=== Begin Enclosure ===

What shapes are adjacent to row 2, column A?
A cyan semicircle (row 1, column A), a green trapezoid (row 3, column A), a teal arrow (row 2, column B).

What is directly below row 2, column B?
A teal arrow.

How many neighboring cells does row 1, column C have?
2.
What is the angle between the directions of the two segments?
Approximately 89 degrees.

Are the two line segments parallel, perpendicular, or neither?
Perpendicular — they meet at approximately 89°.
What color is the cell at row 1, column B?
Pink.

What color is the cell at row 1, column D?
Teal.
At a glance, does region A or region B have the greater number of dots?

=== End Enclosure ===
=== Begin Enclosure ===

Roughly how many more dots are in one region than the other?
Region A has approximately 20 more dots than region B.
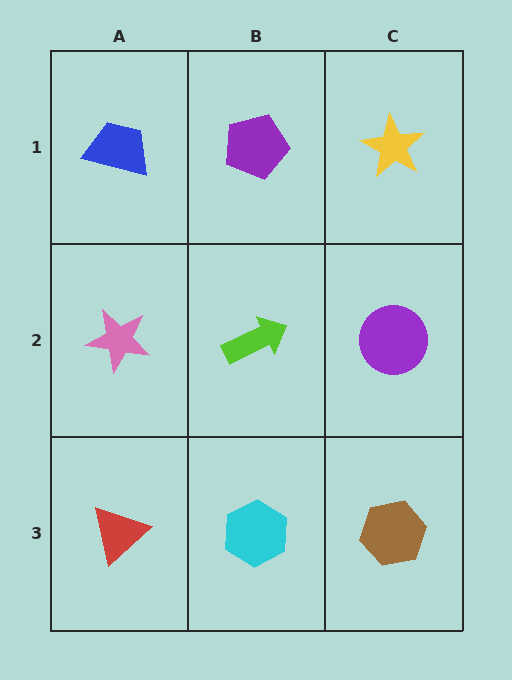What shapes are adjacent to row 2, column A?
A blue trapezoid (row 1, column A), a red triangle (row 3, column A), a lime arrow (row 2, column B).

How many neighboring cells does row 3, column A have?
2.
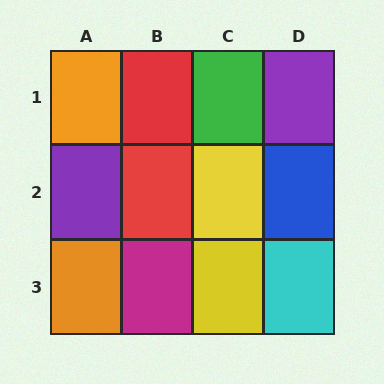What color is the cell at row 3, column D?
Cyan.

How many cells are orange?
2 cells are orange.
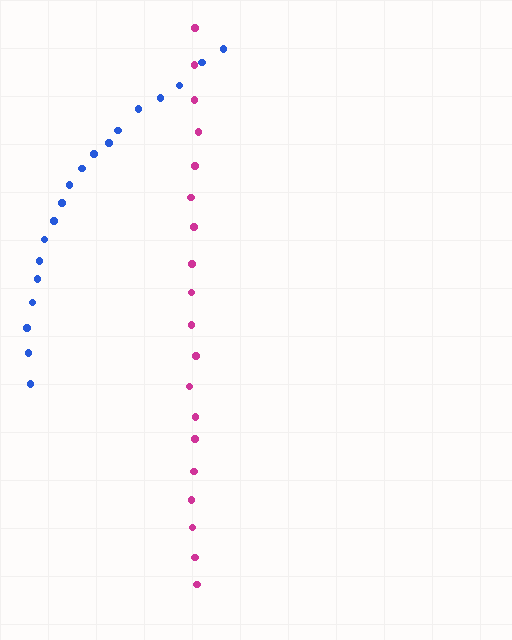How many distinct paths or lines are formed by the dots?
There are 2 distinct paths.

=== End Enclosure ===

__Directions__: Both end lines included, restate word for word the lines above from the line with "How many neighboring cells does row 1, column" to the line with "At a glance, does", and nothing else.

__Task result__:
How many neighboring cells does row 1, column C have?
2.
What is the angle between the directions of the two segments?
Approximately 89 degrees.

Are the two line segments parallel, perpendicular, or neither?
Perpendicular — they meet at approximately 89°.
What color is the cell at row 1, column B?
Pink.

What color is the cell at row 1, column D?
Teal.
At a glance, does region A or region B have the greater number of dots?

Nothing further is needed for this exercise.